- **PROBLEM TO SOLVE**:
Repeat every line of the data exactly, but not the pictures.

- **DATA LINES**:

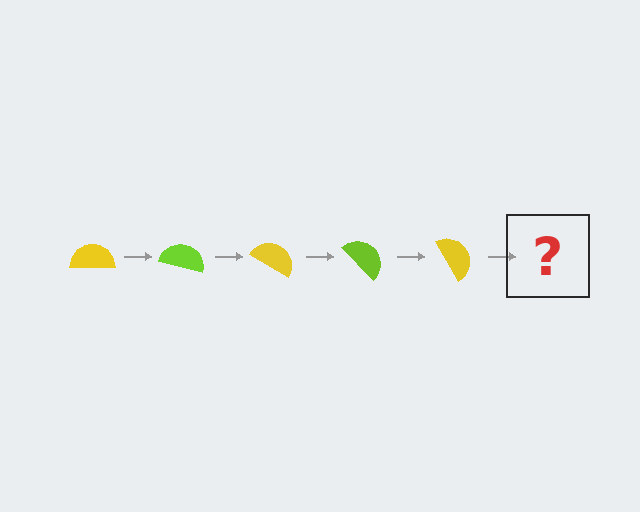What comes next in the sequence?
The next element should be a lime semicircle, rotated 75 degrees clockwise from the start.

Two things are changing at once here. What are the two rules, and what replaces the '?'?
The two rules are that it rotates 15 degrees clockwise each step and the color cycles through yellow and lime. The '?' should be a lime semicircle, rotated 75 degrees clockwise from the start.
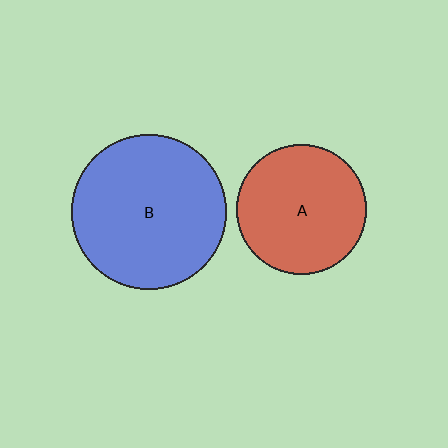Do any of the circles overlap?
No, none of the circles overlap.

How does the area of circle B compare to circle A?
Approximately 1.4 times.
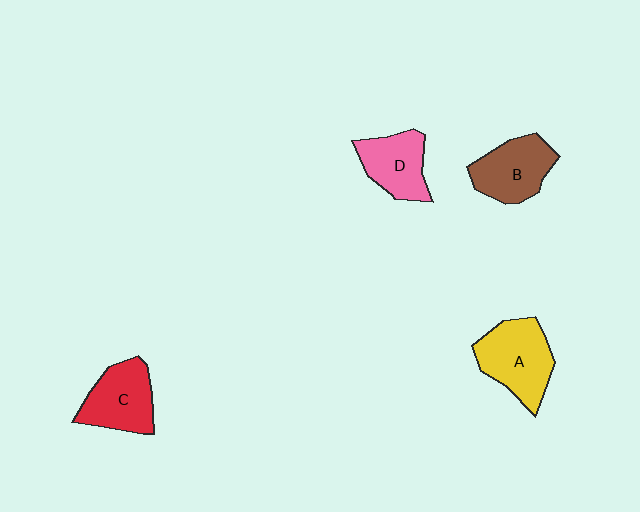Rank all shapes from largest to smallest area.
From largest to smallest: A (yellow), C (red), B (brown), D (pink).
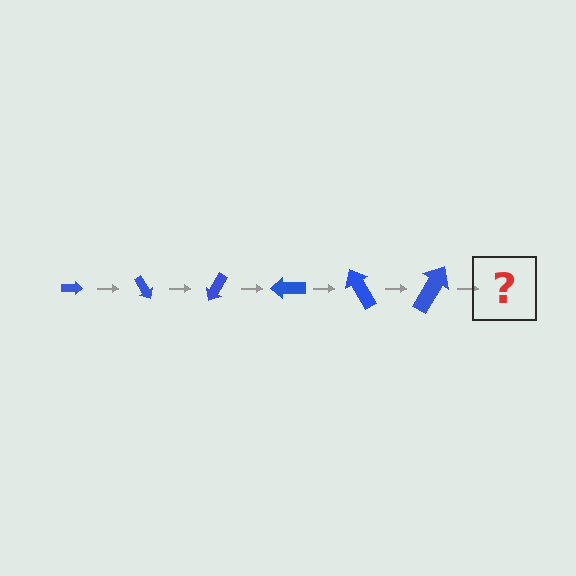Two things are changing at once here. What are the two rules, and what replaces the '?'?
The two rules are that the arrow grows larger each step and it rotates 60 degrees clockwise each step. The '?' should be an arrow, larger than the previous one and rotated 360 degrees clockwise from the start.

- **EXERCISE SOLUTION**:
What comes next in the sequence?
The next element should be a lime semicircle, rotated 75 degrees clockwise from the start.

Two things are changing at once here. What are the two rules, and what replaces the '?'?
The two rules are that it rotates 15 degrees clockwise each step and the color cycles through yellow and lime. The '?' should be a lime semicircle, rotated 75 degrees clockwise from the start.
Do any of the circles overlap?
No, none of the circles overlap.

How does the area of circle B compare to circle A?
Approximately 1.4 times.
Rank all shapes from largest to smallest area.
From largest to smallest: A (yellow), C (red), B (brown), D (pink).
Two things are changing at once here. What are the two rules, and what replaces the '?'?
The two rules are that the arrow grows larger each step and it rotates 60 degrees clockwise each step. The '?' should be an arrow, larger than the previous one and rotated 360 degrees clockwise from the start.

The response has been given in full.